* start Information shown *

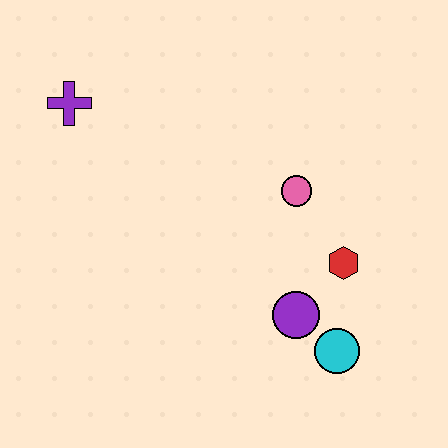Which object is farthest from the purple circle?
The purple cross is farthest from the purple circle.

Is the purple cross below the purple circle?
No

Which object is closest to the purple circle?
The cyan circle is closest to the purple circle.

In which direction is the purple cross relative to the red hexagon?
The purple cross is to the left of the red hexagon.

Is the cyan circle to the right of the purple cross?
Yes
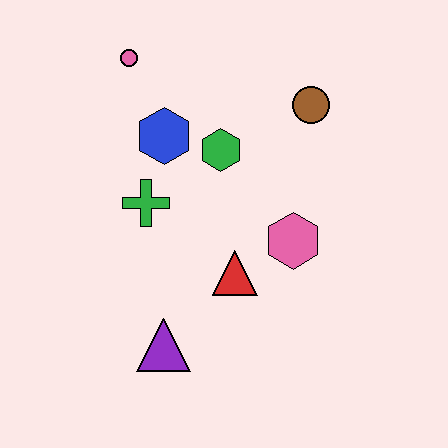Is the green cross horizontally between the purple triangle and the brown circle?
No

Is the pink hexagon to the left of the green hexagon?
No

* end Information shown *

■ **Given exercise**
Give every line back word for word and leave the pictures out.

■ **Exercise response**
Which object is farthest from the purple circle?
The purple cross is farthest from the purple circle.

Is the purple cross below the purple circle?
No

Which object is closest to the purple circle?
The cyan circle is closest to the purple circle.

In which direction is the purple cross relative to the red hexagon?
The purple cross is to the left of the red hexagon.

Is the cyan circle to the right of the purple cross?
Yes
Is the green cross horizontally between the purple triangle and the brown circle?
No

Is the pink hexagon to the left of the green hexagon?
No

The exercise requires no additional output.